## Aim of the task
All lines below must be repeated exactly, with the pictures omitted.

----------------

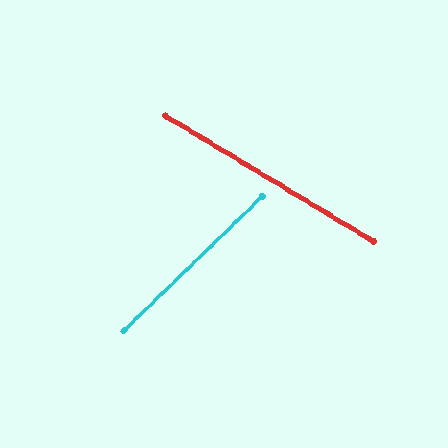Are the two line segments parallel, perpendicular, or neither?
Neither parallel nor perpendicular — they differ by about 75°.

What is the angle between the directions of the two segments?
Approximately 75 degrees.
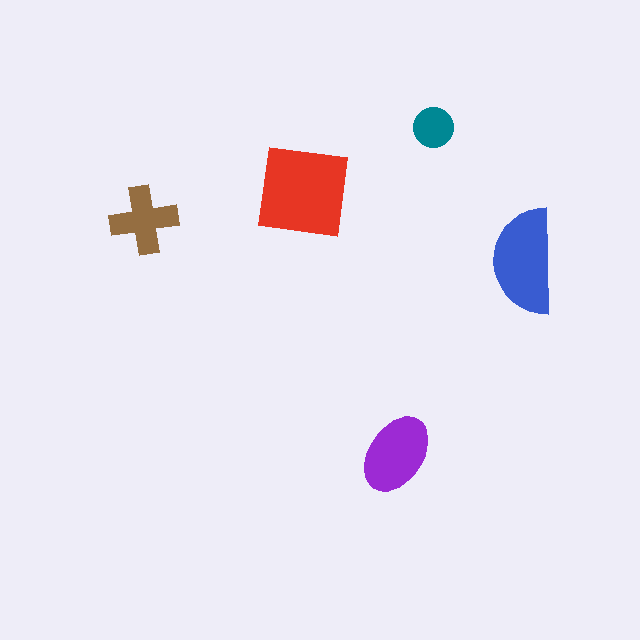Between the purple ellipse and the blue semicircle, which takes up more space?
The blue semicircle.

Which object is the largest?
The red square.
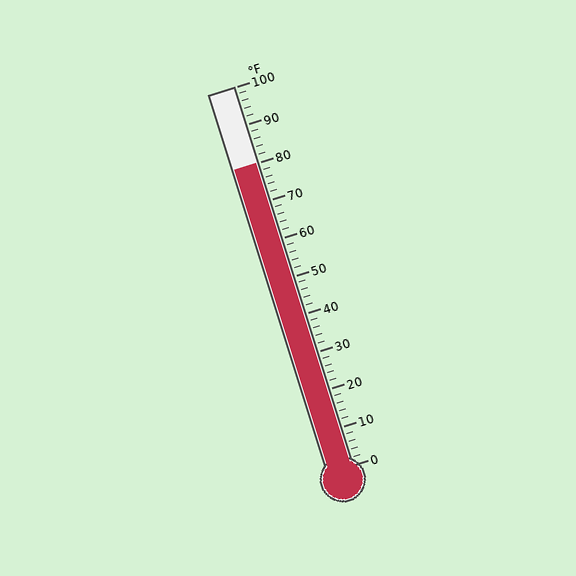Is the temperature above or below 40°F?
The temperature is above 40°F.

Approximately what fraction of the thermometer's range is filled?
The thermometer is filled to approximately 80% of its range.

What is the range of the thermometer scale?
The thermometer scale ranges from 0°F to 100°F.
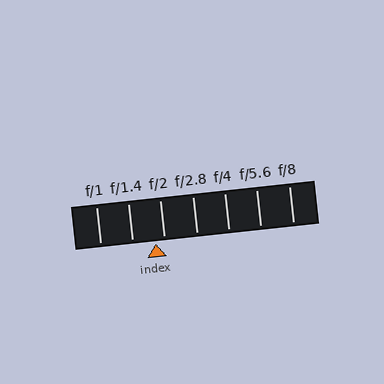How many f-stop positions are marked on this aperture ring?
There are 7 f-stop positions marked.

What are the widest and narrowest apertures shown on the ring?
The widest aperture shown is f/1 and the narrowest is f/8.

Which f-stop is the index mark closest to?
The index mark is closest to f/2.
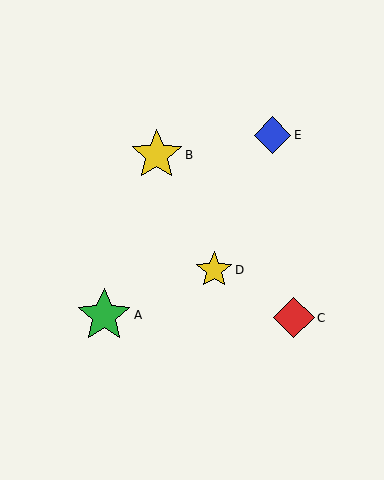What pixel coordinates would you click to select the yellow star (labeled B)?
Click at (157, 155) to select the yellow star B.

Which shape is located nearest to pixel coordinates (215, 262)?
The yellow star (labeled D) at (214, 270) is nearest to that location.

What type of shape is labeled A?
Shape A is a green star.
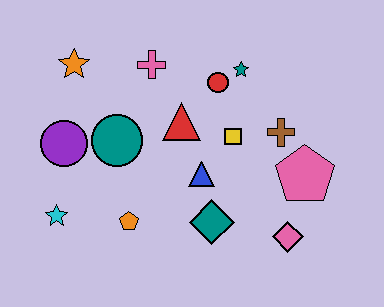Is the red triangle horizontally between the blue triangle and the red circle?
No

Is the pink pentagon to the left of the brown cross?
No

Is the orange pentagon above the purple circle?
No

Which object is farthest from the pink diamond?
The orange star is farthest from the pink diamond.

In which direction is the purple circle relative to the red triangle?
The purple circle is to the left of the red triangle.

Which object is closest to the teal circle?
The purple circle is closest to the teal circle.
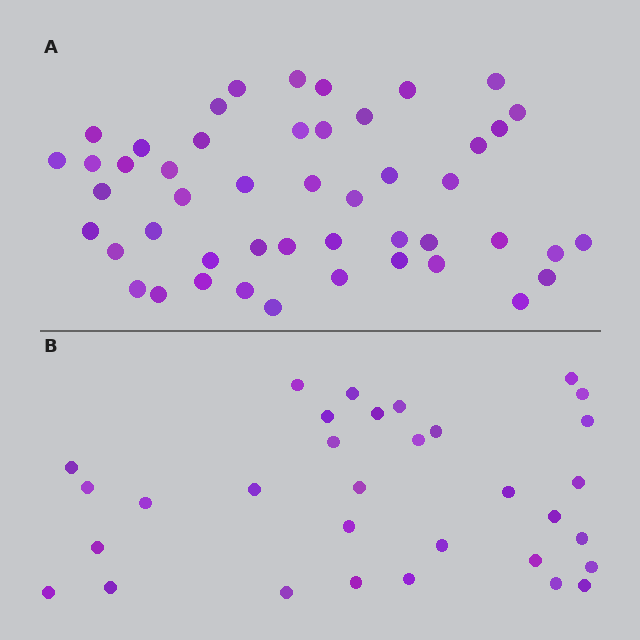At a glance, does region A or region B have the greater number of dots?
Region A (the top region) has more dots.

----------------

## Worked answer
Are the two line segments parallel, perpendicular, or neither?
Neither parallel nor perpendicular — they differ by about 75°.

What is the angle between the directions of the two segments?
Approximately 75 degrees.
Between the purple ellipse and the blue semicircle, which takes up more space?
The blue semicircle.

Which object is the largest?
The red square.
Is the temperature above or below 40°F?
The temperature is above 40°F.

Approximately what fraction of the thermometer's range is filled?
The thermometer is filled to approximately 80% of its range.

What is the range of the thermometer scale?
The thermometer scale ranges from 0°F to 100°F.
How many f-stop positions are marked on this aperture ring?
There are 7 f-stop positions marked.

What are the widest and narrowest apertures shown on the ring?
The widest aperture shown is f/1 and the narrowest is f/8.

Which f-stop is the index mark closest to?
The index mark is closest to f/2.
What pixel coordinates would you click to select the yellow star (labeled B)?
Click at (157, 155) to select the yellow star B.

Which shape is located nearest to pixel coordinates (215, 262)?
The yellow star (labeled D) at (214, 270) is nearest to that location.

What type of shape is labeled A?
Shape A is a green star.
Is the red triangle horizontally between the blue triangle and the red circle?
No

Is the pink pentagon to the left of the brown cross?
No

Is the orange pentagon above the purple circle?
No

Which object is farthest from the pink diamond?
The orange star is farthest from the pink diamond.

In which direction is the purple circle relative to the red triangle?
The purple circle is to the left of the red triangle.

Which object is closest to the teal circle?
The purple circle is closest to the teal circle.
At a glance, does region A or region B have the greater number of dots?
Region A (the top region) has more dots.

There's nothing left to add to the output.